PROBLEM TO WORK ON
Would you transcribe the listing that follows, character for character, and omit its images?

SUPPLIED ENTRIES
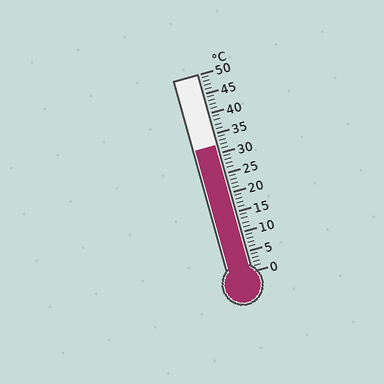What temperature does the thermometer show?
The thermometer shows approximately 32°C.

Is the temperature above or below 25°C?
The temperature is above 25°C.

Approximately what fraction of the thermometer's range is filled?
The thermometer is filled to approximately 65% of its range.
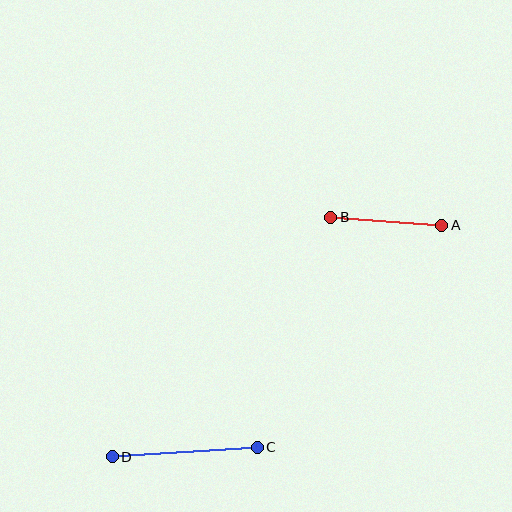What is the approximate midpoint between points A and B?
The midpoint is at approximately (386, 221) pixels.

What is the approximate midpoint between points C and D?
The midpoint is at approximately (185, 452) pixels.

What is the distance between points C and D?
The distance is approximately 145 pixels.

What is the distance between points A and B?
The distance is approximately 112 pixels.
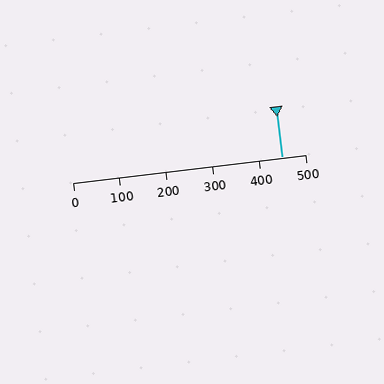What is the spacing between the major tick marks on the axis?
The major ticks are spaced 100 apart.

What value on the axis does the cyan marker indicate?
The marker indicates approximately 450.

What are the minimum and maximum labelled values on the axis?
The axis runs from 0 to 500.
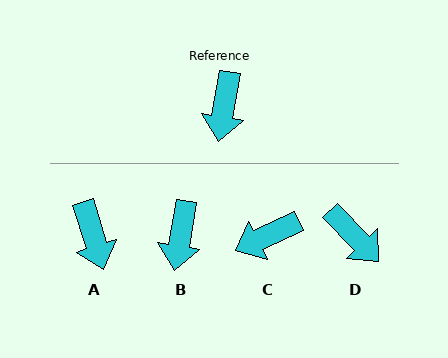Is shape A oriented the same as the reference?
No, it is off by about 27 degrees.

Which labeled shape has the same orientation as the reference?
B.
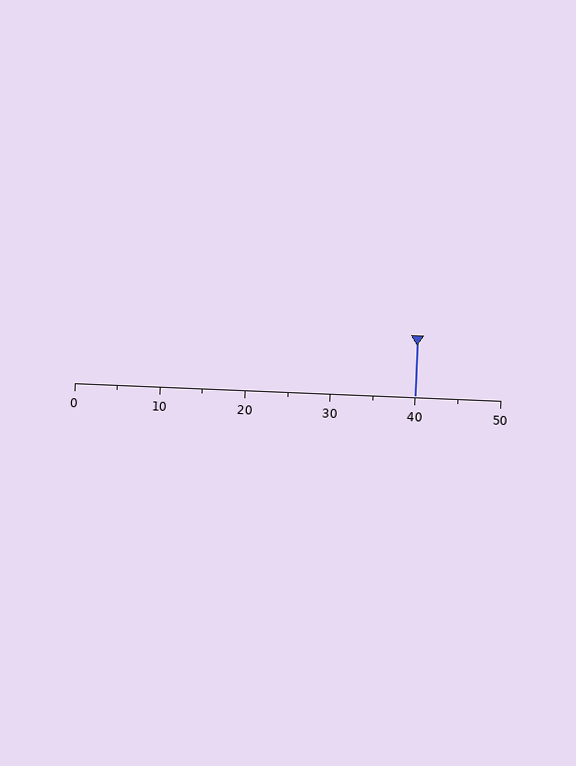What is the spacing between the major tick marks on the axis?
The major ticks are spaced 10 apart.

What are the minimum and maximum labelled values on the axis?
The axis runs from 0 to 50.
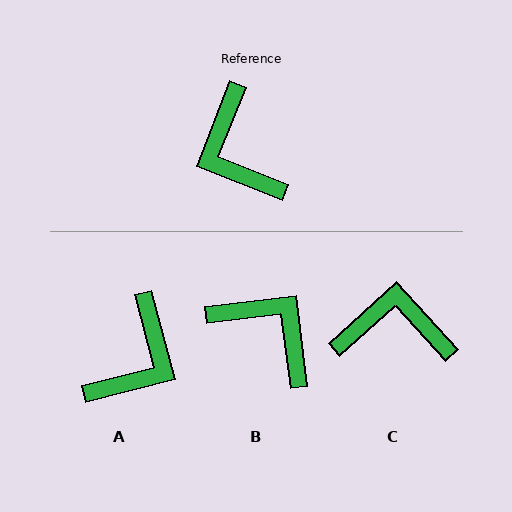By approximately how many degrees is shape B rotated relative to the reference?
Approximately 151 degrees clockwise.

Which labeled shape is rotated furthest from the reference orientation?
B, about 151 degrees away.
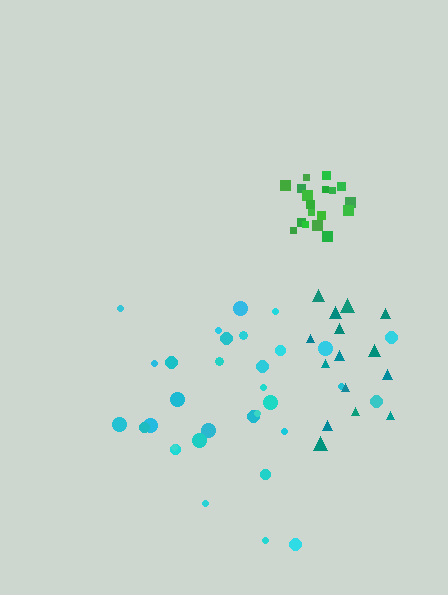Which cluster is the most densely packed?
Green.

FINISHED ANSWER
What temperature does the thermometer show?
The thermometer shows approximately 32°C.

Is the temperature above or below 25°C?
The temperature is above 25°C.

Approximately what fraction of the thermometer's range is filled?
The thermometer is filled to approximately 65% of its range.
What is the approximate midpoint between points A and B?
The midpoint is at approximately (386, 221) pixels.

What is the approximate midpoint between points C and D?
The midpoint is at approximately (185, 452) pixels.

What is the distance between points C and D?
The distance is approximately 145 pixels.

What is the distance between points A and B?
The distance is approximately 112 pixels.
What is the spacing between the major tick marks on the axis?
The major ticks are spaced 100 apart.

What value on the axis does the cyan marker indicate?
The marker indicates approximately 450.

What are the minimum and maximum labelled values on the axis?
The axis runs from 0 to 500.
Is shape A oriented the same as the reference?
No, it is off by about 27 degrees.

Which labeled shape has the same orientation as the reference?
B.
What is the spacing between the major tick marks on the axis?
The major ticks are spaced 10 apart.

What are the minimum and maximum labelled values on the axis?
The axis runs from 0 to 50.
By approximately how many degrees is shape B rotated relative to the reference?
Approximately 151 degrees clockwise.

Which labeled shape is rotated furthest from the reference orientation?
B, about 151 degrees away.
Which cluster is the most densely packed?
Green.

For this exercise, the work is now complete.